Short task:
Reproduce precisely the lines of the listing below, starting with the line that contains "Which is larger, the" and stopping after the line that contains "[4 frames are shown]"; include nothing else.

Data section:
## Begin

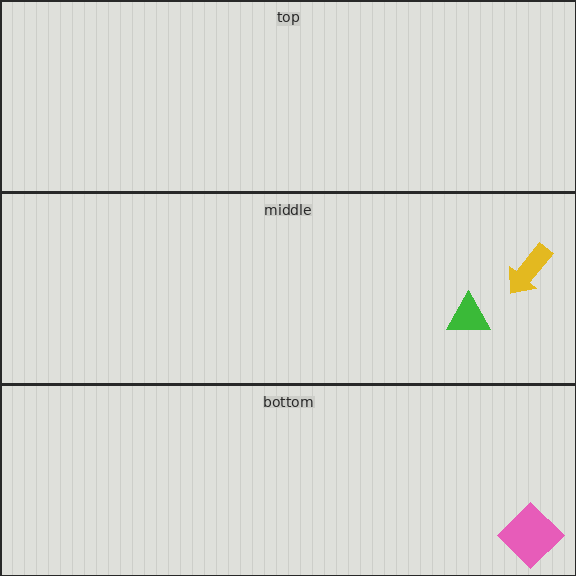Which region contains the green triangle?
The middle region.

## End
## Begin

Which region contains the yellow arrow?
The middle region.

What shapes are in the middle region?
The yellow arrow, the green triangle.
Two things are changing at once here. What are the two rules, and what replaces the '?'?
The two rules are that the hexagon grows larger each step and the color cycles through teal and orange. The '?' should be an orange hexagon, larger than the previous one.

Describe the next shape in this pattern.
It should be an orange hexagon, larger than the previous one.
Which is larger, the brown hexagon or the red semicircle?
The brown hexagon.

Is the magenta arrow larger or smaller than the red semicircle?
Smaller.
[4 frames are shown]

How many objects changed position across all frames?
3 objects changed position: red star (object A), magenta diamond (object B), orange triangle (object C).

## End
## Begin

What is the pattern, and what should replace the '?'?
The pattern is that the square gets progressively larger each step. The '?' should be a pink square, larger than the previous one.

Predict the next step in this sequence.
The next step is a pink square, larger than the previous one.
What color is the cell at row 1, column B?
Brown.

## End

Full answer:
Which is larger, the brown hexagon or the red semicircle?
The brown hexagon.

Is the magenta arrow larger or smaller than the red semicircle?
Smaller.
[4 frames are shown]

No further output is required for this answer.